start PROVIDED DATA
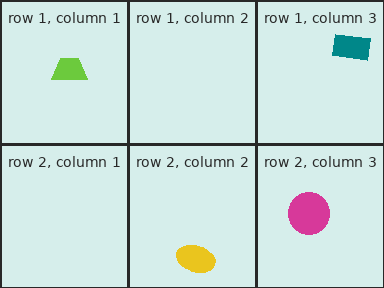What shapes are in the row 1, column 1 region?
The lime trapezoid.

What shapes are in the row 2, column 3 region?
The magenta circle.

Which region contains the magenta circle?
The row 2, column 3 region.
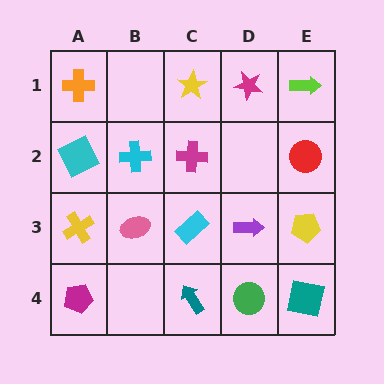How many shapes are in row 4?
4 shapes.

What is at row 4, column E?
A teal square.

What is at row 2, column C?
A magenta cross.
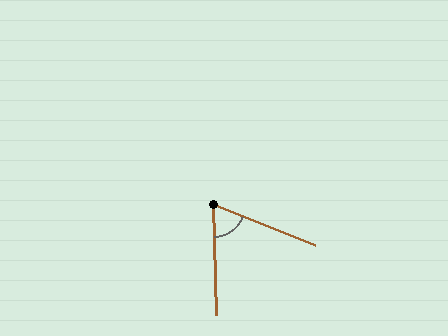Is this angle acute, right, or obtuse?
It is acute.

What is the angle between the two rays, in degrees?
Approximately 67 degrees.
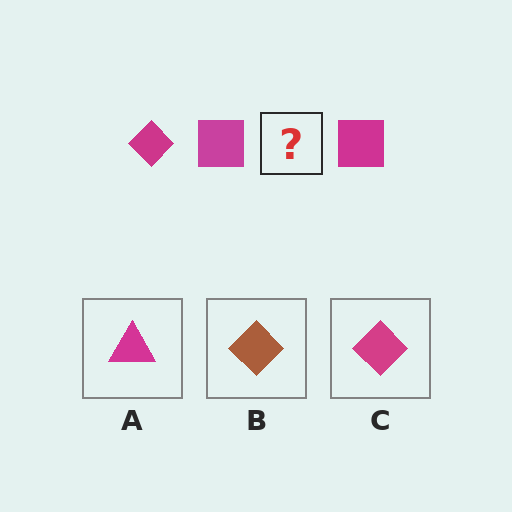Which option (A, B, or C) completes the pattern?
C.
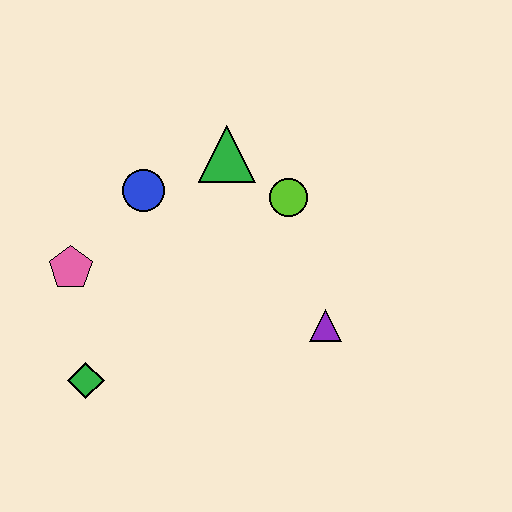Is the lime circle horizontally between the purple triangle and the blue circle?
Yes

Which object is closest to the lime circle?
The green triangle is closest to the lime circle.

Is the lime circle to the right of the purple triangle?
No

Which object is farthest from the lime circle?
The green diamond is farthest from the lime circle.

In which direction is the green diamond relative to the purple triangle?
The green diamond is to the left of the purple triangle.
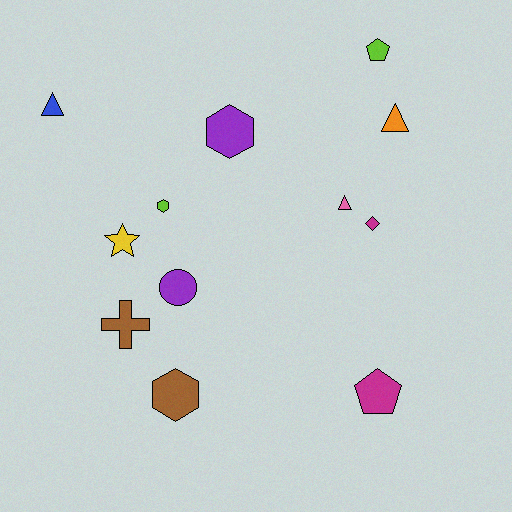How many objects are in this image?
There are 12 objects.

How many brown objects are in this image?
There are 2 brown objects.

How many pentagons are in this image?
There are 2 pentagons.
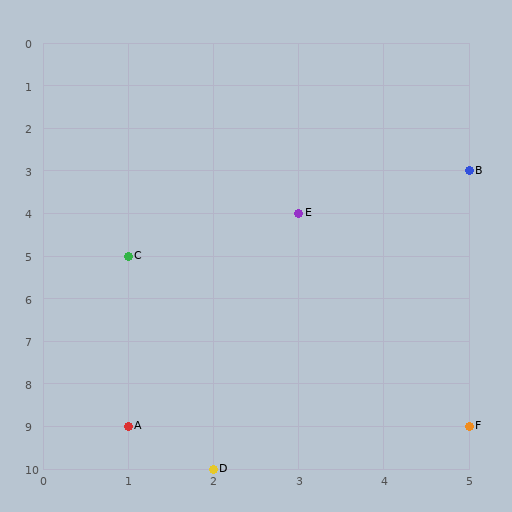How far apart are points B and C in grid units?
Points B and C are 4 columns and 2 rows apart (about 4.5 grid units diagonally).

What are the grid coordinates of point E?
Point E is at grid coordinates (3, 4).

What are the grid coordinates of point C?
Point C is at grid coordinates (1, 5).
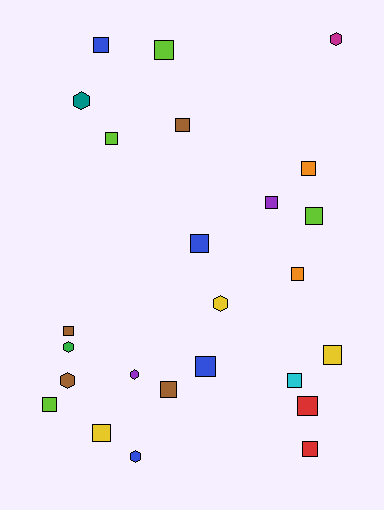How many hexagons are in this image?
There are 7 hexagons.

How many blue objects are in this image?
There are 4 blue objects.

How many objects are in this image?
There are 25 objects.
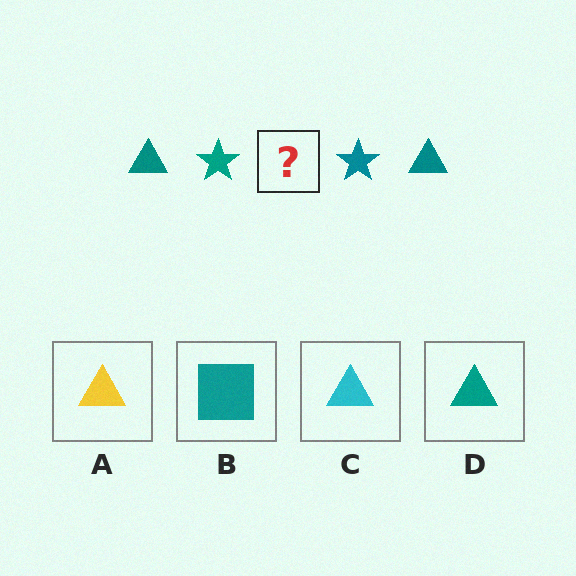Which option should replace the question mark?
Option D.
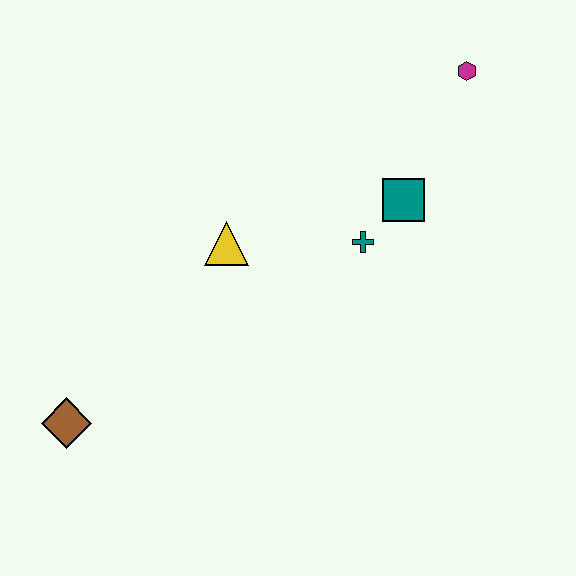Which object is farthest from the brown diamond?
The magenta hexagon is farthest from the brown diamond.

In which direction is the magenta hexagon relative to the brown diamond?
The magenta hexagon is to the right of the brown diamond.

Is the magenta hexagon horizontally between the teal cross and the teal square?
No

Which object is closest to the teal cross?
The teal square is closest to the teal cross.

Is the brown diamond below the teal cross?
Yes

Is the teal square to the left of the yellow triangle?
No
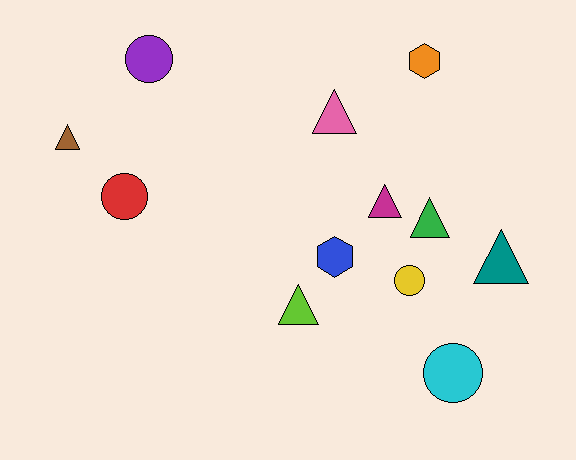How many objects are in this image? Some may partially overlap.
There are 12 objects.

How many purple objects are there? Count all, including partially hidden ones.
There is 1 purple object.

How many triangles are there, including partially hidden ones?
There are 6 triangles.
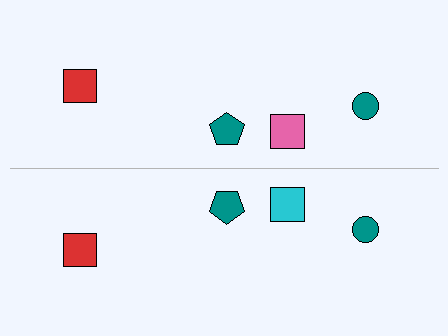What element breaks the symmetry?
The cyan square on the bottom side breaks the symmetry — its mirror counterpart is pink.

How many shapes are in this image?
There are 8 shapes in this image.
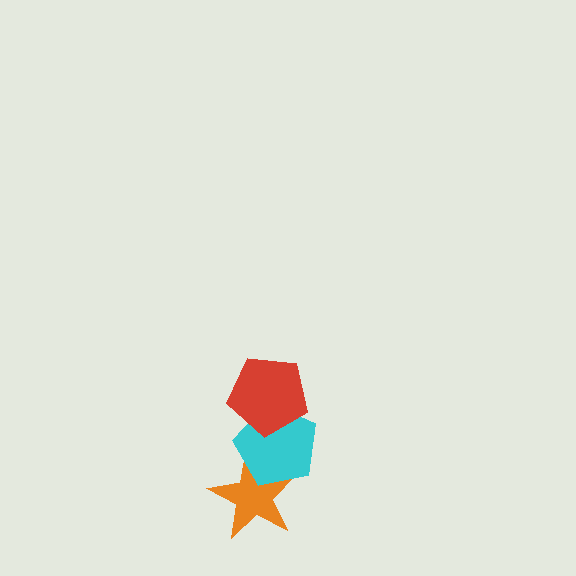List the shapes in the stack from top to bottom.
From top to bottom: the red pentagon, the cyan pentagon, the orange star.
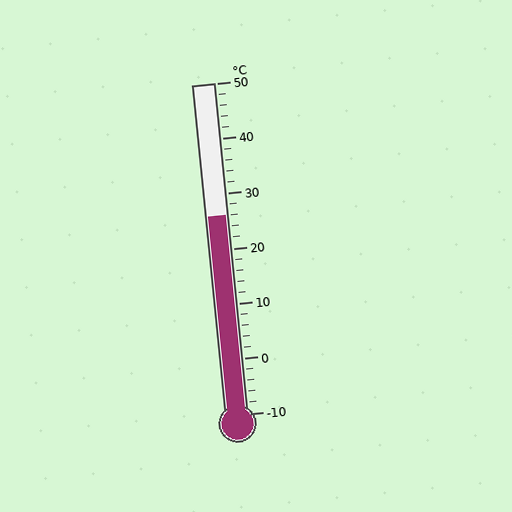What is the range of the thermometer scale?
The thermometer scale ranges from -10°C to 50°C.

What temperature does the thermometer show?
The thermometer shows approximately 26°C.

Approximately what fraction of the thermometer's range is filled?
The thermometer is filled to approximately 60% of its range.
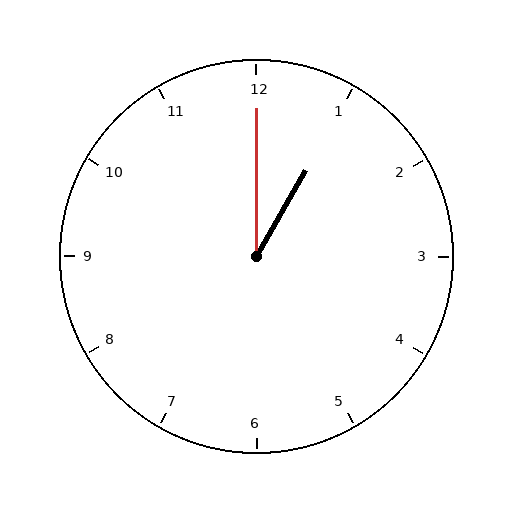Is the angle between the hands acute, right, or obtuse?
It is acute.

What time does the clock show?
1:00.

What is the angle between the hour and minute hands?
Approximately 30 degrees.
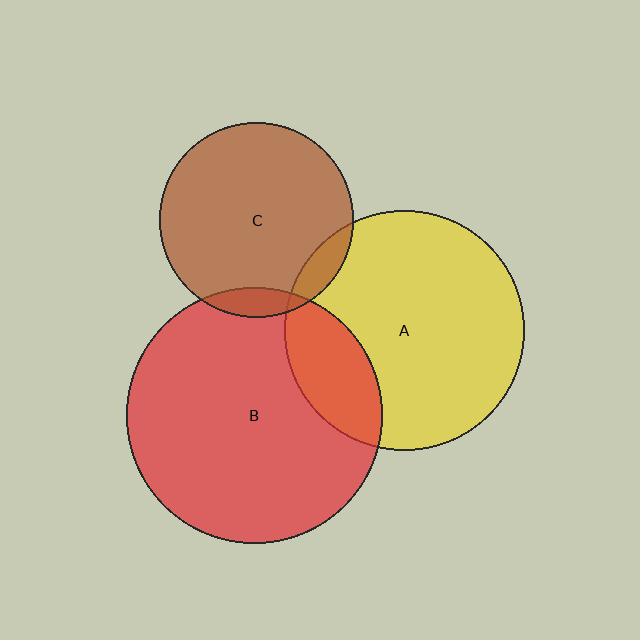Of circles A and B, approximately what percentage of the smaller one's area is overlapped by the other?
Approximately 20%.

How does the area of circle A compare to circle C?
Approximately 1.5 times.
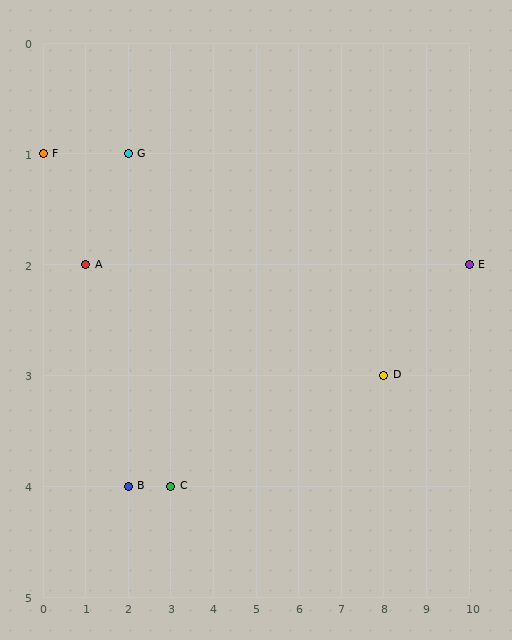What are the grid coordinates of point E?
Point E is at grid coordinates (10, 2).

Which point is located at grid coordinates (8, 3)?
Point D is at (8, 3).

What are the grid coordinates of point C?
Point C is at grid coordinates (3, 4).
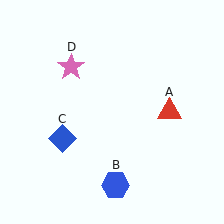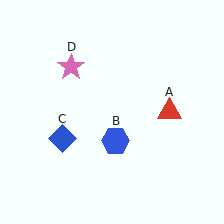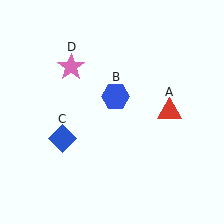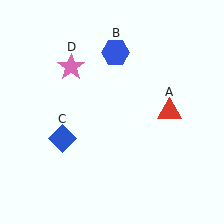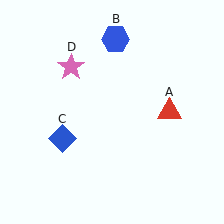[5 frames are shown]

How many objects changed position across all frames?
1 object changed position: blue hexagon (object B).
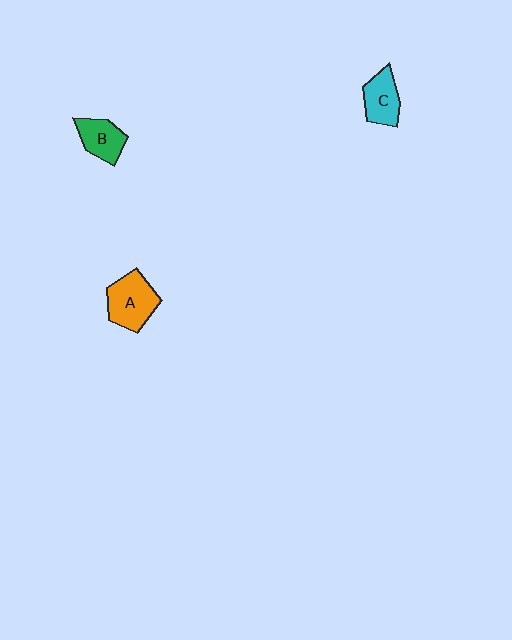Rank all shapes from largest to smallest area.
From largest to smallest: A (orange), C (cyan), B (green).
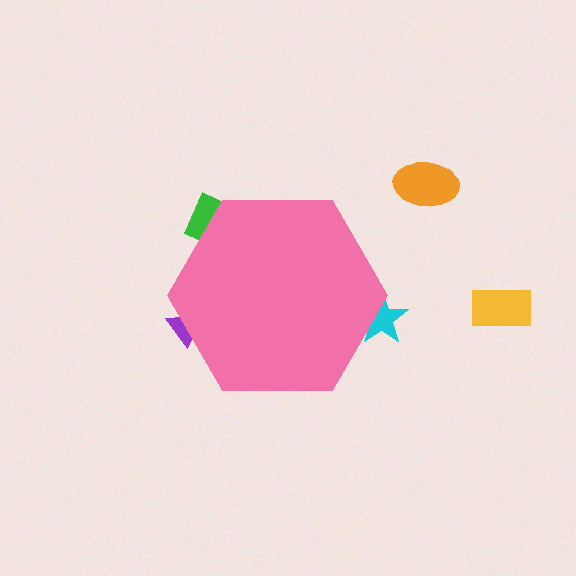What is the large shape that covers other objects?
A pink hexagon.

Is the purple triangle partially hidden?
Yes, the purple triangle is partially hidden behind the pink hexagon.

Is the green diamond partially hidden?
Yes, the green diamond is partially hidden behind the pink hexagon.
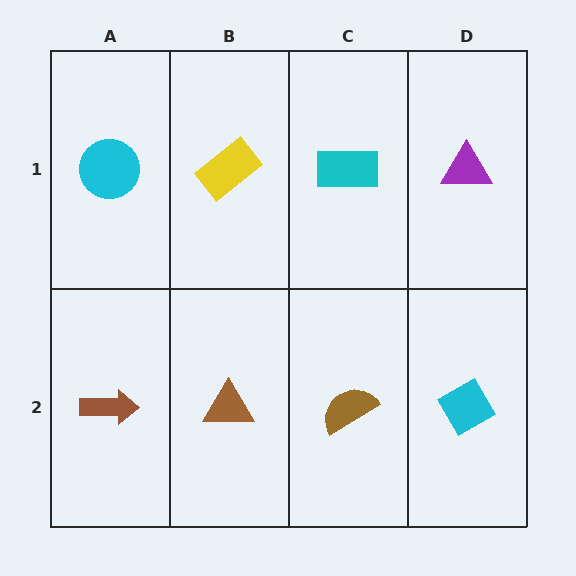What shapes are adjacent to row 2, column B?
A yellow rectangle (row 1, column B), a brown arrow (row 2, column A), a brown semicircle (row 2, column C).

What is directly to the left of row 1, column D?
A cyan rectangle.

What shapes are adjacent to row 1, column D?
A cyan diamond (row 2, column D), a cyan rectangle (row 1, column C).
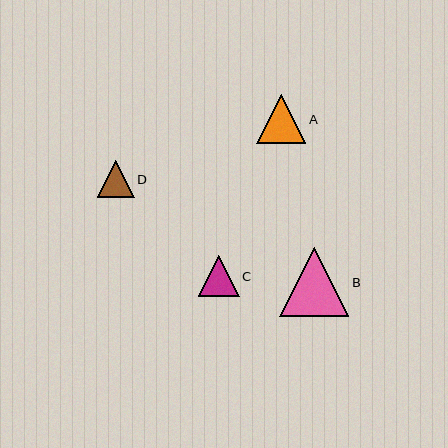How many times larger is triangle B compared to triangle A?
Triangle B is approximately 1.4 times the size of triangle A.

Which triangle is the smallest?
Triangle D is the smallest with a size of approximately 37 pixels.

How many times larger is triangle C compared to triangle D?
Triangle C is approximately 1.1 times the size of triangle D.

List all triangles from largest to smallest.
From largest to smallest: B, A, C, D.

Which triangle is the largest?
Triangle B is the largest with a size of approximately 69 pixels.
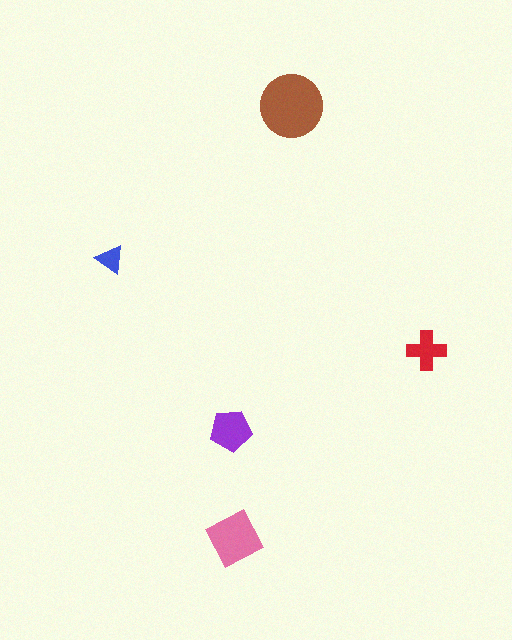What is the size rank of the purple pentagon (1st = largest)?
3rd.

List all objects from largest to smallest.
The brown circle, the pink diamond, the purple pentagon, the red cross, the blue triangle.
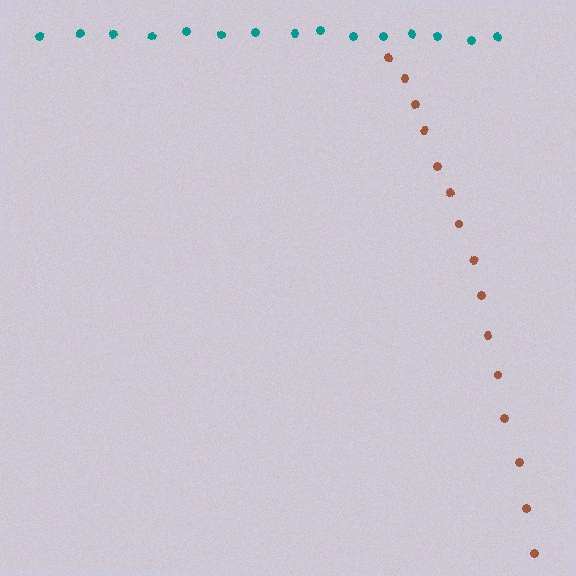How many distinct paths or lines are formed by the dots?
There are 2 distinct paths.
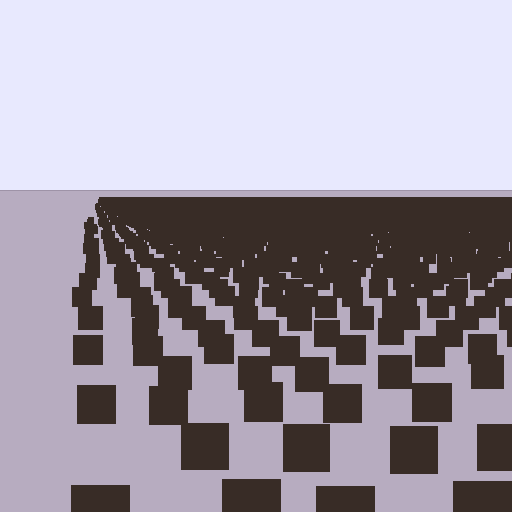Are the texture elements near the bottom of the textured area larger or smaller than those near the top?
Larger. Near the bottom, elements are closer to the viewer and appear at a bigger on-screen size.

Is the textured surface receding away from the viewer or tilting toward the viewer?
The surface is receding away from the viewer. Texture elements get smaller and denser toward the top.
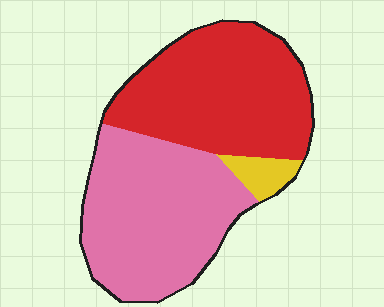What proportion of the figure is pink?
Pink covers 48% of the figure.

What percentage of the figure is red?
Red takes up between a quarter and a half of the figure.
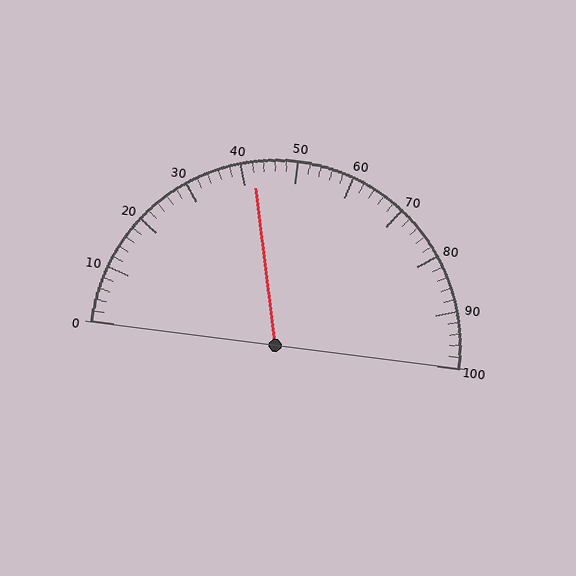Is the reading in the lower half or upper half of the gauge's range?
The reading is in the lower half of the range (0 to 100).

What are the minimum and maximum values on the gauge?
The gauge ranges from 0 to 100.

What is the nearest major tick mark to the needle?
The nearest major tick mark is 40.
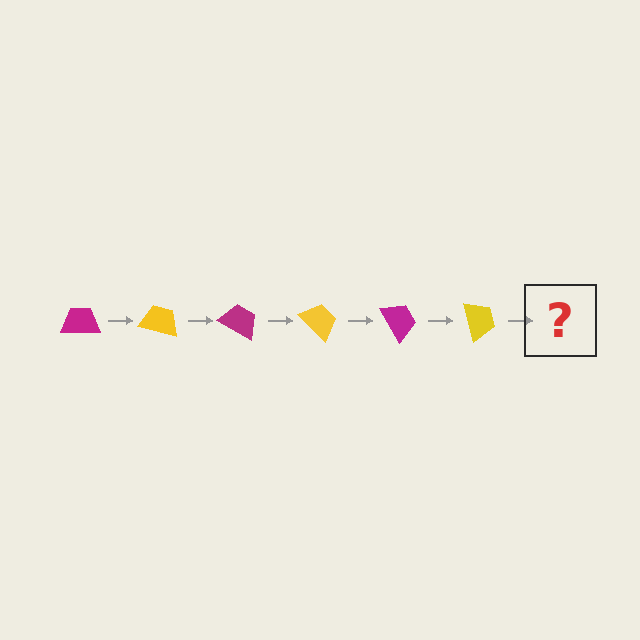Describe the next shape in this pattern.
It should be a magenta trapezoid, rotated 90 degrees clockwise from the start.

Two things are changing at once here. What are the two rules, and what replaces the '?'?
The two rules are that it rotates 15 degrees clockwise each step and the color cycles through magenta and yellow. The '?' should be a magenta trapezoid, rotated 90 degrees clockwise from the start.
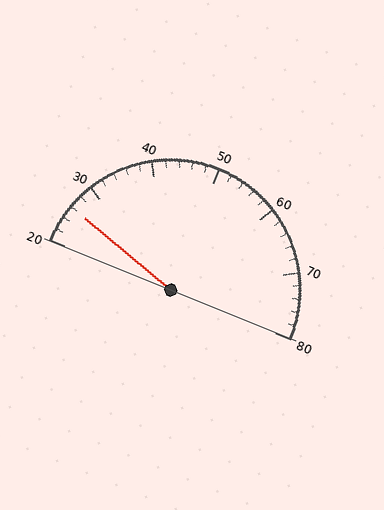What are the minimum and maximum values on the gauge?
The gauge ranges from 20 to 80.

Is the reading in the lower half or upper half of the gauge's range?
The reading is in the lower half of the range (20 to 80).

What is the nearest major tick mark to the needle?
end PROVIDED DATA
EXERCISE DIRECTIONS:
The lines to write out run from the one containing "Two things are" through the final line of the material above, both included; write them out exactly, with no pictures.

ANSWER FOR THIS EXERCISE:
Two things are changing at once here. What are the two rules, and what replaces the '?'?
The two rules are that it rotates 15 degrees clockwise each step and the color cycles through magenta and yellow. The '?' should be a magenta trapezoid, rotated 90 degrees clockwise from the start.
What are the minimum and maximum values on the gauge?
The gauge ranges from 20 to 80.

Is the reading in the lower half or upper half of the gauge's range?
The reading is in the lower half of the range (20 to 80).

What is the nearest major tick mark to the needle?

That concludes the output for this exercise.